• The exercise: Every line in the data below from the one containing "Which object is closest to the yellow" down to the one containing "Between the lime", both included, must be retyped exactly; no other line is to appear.

• Given entries:

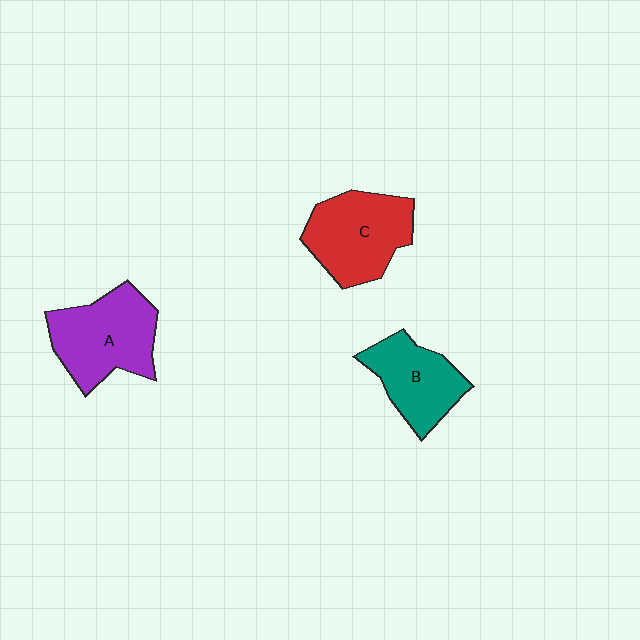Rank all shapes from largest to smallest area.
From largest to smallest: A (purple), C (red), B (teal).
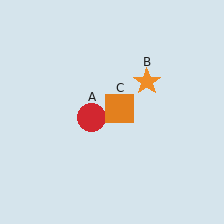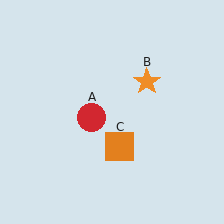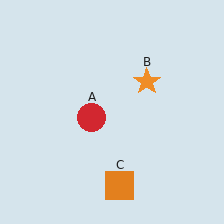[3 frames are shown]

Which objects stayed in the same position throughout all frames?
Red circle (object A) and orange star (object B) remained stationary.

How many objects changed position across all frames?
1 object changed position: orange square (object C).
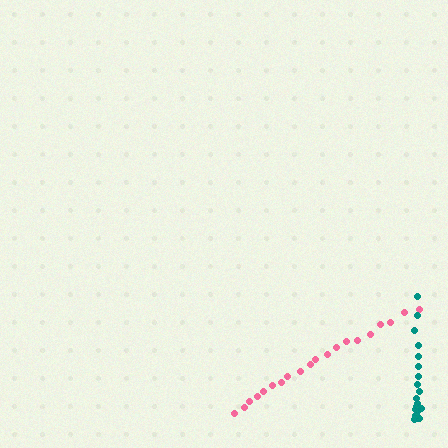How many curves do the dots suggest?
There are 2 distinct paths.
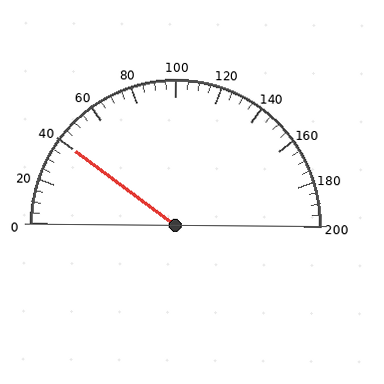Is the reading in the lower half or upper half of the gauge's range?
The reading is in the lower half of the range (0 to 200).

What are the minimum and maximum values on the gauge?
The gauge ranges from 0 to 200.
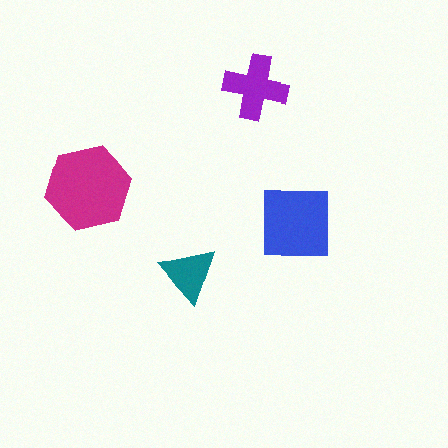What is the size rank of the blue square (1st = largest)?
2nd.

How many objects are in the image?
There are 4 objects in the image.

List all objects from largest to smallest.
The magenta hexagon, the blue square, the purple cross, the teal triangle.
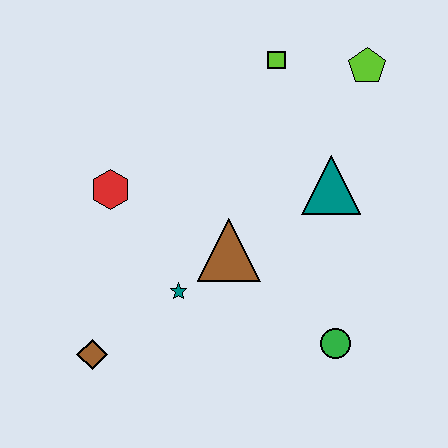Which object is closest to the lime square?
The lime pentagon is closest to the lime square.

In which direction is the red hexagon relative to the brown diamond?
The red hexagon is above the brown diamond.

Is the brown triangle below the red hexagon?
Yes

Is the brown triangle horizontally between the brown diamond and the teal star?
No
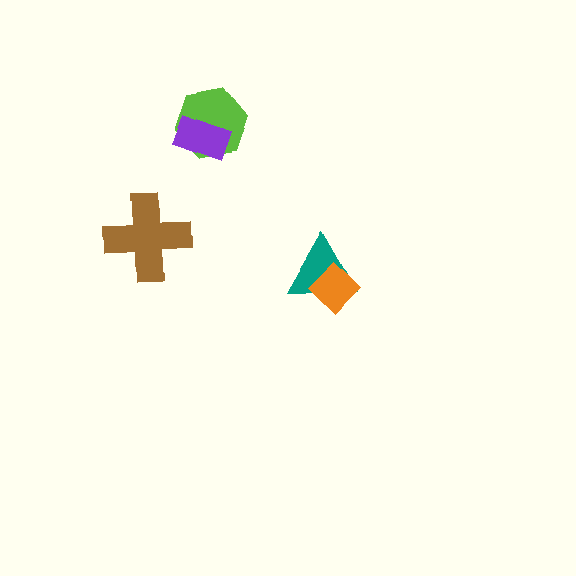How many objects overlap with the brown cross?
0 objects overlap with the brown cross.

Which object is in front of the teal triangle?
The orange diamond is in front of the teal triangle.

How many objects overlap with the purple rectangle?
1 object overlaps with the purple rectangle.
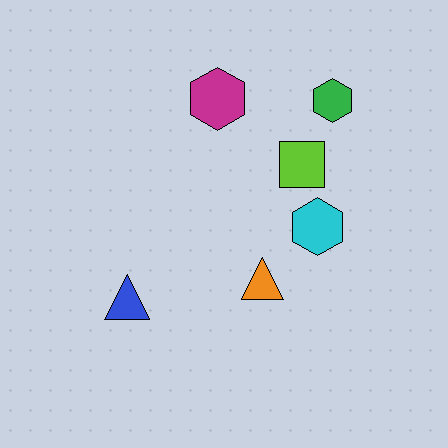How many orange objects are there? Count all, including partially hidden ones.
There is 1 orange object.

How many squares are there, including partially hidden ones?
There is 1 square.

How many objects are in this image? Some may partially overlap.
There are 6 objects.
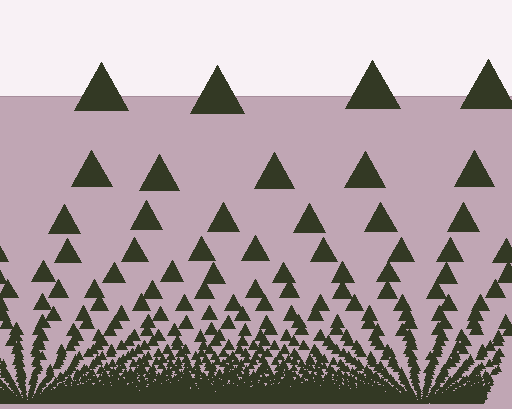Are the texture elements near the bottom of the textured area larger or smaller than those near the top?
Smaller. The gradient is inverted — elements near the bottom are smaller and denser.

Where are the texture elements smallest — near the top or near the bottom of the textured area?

---

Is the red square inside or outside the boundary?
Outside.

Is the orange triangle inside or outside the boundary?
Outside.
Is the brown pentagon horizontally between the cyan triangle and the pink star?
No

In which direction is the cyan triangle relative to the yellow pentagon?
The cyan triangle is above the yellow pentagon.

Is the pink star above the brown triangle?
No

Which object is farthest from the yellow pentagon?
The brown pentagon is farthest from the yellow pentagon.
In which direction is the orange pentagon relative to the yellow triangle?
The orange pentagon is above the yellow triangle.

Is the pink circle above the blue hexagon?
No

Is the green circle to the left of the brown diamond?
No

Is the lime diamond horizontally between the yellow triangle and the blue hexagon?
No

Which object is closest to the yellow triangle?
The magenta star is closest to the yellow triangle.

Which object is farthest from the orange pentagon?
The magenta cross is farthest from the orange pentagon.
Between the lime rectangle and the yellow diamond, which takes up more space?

--

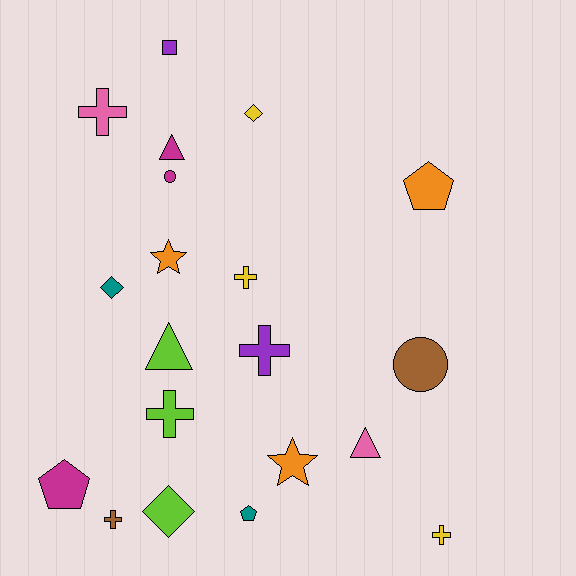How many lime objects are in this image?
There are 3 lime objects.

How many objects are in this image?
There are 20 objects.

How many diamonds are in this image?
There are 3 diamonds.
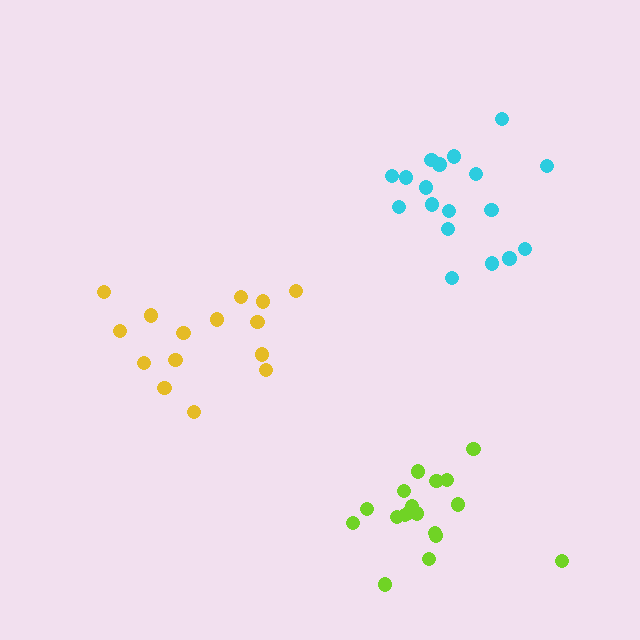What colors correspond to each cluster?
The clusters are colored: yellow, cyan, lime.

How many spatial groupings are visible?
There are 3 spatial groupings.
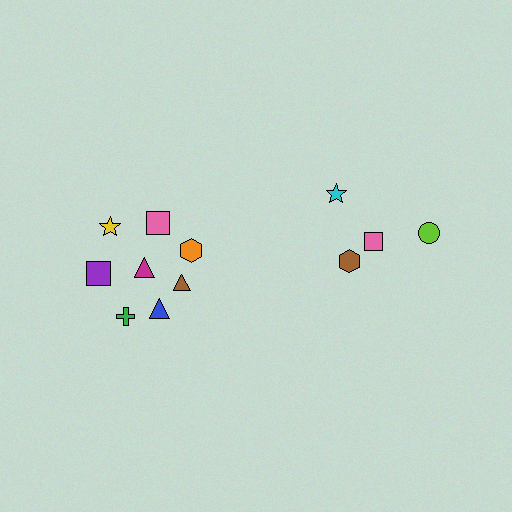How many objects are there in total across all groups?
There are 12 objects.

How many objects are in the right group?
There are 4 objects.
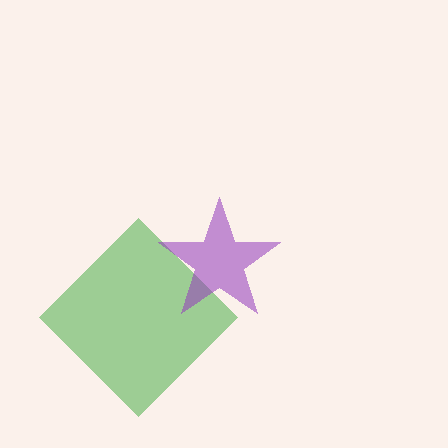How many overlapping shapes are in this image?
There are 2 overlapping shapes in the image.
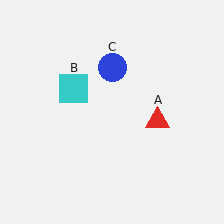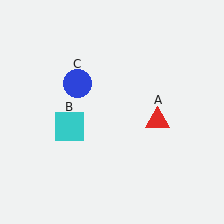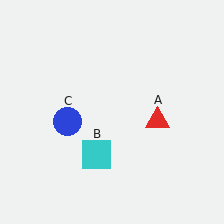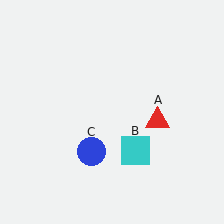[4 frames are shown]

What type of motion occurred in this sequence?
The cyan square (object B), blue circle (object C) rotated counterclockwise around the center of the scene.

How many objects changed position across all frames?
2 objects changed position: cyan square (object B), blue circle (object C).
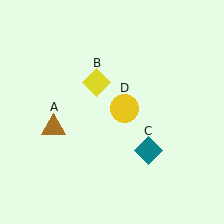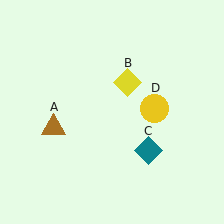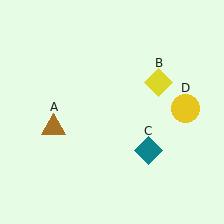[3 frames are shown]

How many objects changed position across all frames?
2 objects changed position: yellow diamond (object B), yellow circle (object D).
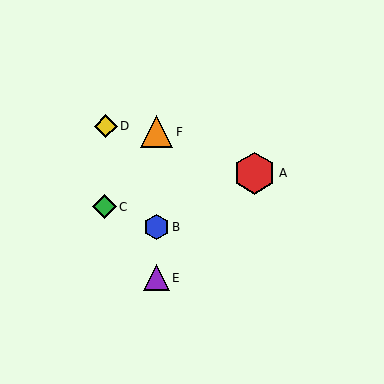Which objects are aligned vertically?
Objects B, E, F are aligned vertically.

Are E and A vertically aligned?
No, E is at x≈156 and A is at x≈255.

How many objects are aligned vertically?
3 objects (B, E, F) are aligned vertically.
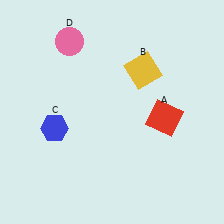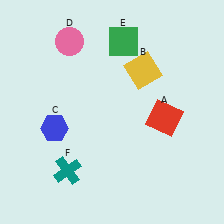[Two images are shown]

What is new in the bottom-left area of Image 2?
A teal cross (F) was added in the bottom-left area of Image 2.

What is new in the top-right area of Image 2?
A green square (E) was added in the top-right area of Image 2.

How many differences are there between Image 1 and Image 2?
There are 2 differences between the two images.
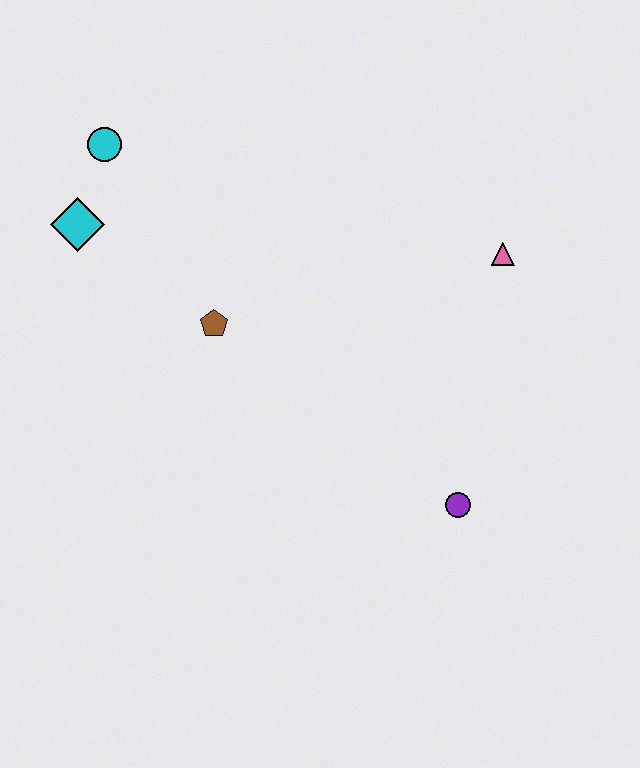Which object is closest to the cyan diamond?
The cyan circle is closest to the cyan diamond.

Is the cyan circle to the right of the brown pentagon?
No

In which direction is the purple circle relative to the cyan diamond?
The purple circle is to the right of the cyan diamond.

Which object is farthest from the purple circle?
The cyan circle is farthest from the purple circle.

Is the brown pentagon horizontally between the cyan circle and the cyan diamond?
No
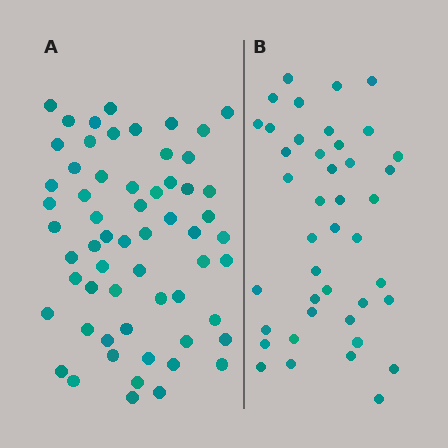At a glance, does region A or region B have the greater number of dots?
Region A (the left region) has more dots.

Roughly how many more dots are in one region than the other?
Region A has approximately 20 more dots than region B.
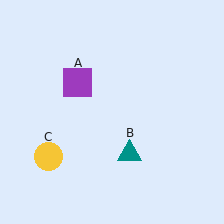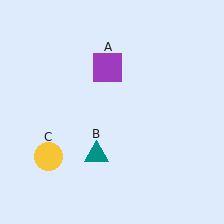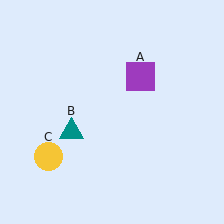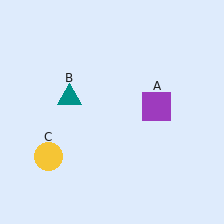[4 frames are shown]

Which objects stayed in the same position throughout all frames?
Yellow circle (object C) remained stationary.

• Response to this task:
Which object is closest to the yellow triangle?
The magenta star is closest to the yellow triangle.

Which object is farthest from the orange pentagon?
The magenta cross is farthest from the orange pentagon.
Between the lime rectangle and the yellow diamond, which takes up more space?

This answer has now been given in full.